### Stated goal
Copy the data that follows exactly. Include no pictures.

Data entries
━━━

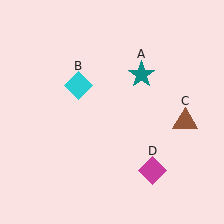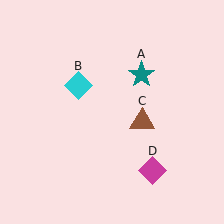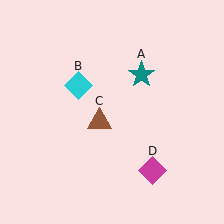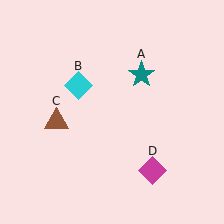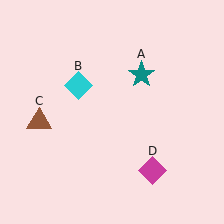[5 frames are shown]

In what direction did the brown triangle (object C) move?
The brown triangle (object C) moved left.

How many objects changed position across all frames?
1 object changed position: brown triangle (object C).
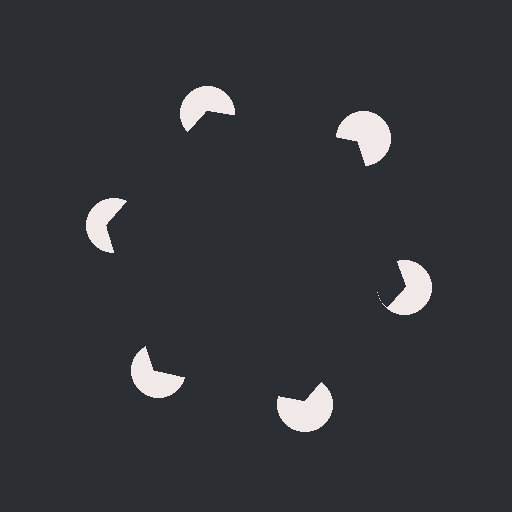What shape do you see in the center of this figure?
An illusory hexagon — its edges are inferred from the aligned wedge cuts in the pac-man discs, not physically drawn.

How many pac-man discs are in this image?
There are 6 — one at each vertex of the illusory hexagon.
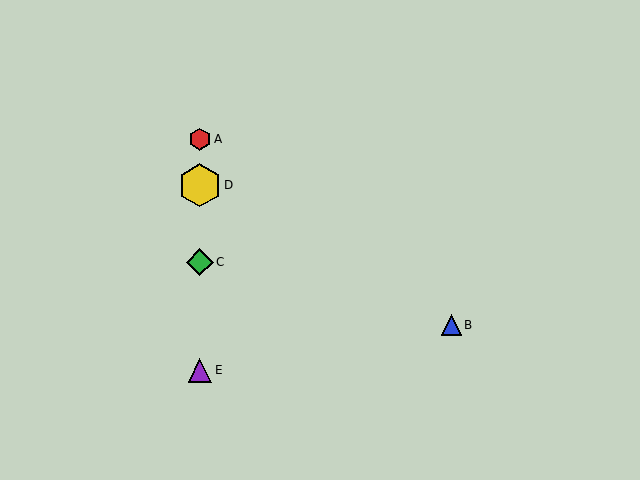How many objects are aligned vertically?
4 objects (A, C, D, E) are aligned vertically.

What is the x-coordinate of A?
Object A is at x≈200.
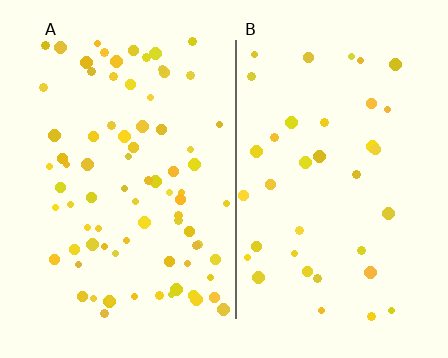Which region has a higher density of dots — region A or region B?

━━━

### Result of the task
[5 frames are shown]

In what direction did the brown triangle (object C) move?
The brown triangle (object C) moved left.

How many objects changed position across all frames?
1 object changed position: brown triangle (object C).
What shape do you see in the center of this figure?
An illusory hexagon — its edges are inferred from the aligned wedge cuts in the pac-man discs, not physically drawn.

How many pac-man discs are in this image?
There are 6 — one at each vertex of the illusory hexagon.
How many objects are aligned vertically?
4 objects (A, C, D, E) are aligned vertically.

What is the x-coordinate of A?
Object A is at x≈200.
Which region has a higher density of dots — region A or region B?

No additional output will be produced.